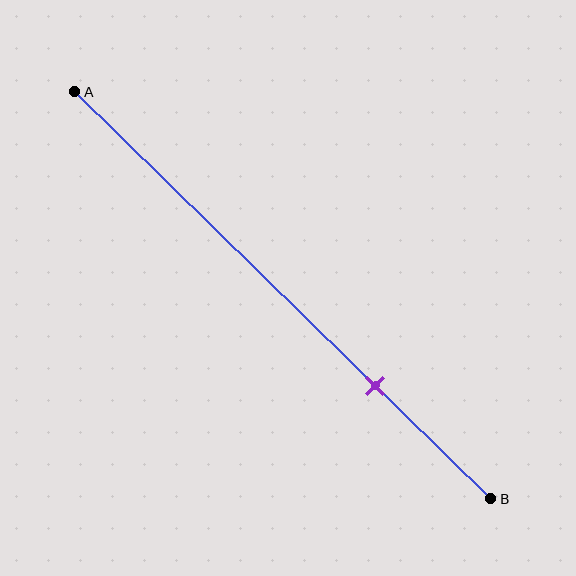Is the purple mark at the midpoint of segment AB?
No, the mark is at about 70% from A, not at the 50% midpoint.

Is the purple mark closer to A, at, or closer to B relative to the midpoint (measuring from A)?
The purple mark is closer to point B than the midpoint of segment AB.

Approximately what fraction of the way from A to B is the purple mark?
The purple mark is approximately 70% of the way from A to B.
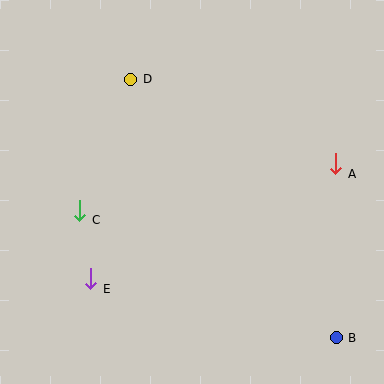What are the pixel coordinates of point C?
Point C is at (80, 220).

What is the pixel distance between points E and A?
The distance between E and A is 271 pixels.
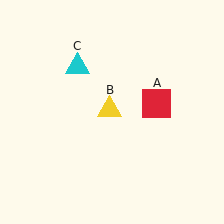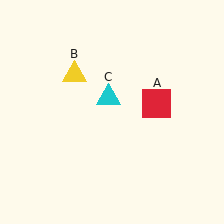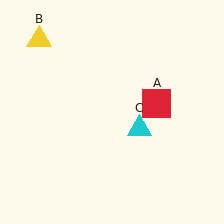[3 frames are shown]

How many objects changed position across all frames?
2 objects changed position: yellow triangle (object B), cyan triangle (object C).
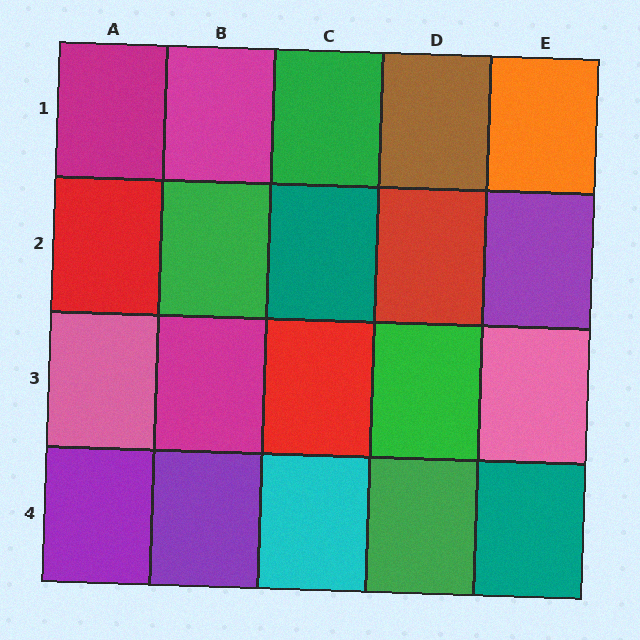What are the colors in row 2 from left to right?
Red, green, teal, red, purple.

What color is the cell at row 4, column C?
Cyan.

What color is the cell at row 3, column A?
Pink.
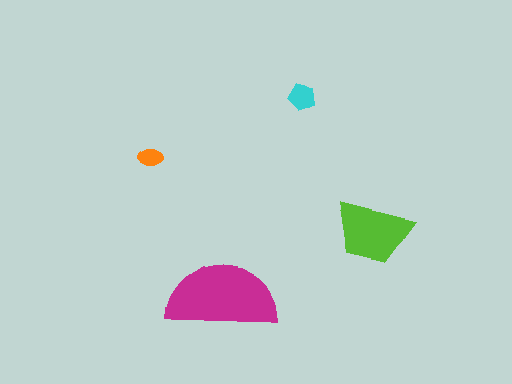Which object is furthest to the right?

- _TASK REQUIREMENTS_
Write out every entry again word for word, without any of the pictures.

- _SOLUTION FOR THIS TASK_
Is the purple mark at the midpoint of segment AB?
No, the mark is at about 70% from A, not at the 50% midpoint.

Is the purple mark closer to A, at, or closer to B relative to the midpoint (measuring from A)?
The purple mark is closer to point B than the midpoint of segment AB.

Approximately what fraction of the way from A to B is the purple mark?
The purple mark is approximately 70% of the way from A to B.
What are the pixel coordinates of point C?
Point C is at (80, 220).

What is the pixel distance between points E and A?
The distance between E and A is 271 pixels.
[3 frames are shown]

How many objects changed position across all frames?
2 objects changed position: yellow triangle (object B), cyan triangle (object C).
What are the colors in row 2 from left to right?
Red, green, teal, red, purple.

What color is the cell at row 4, column C?
Cyan.

What color is the cell at row 3, column A?
Pink.
Which object is furthest to the right?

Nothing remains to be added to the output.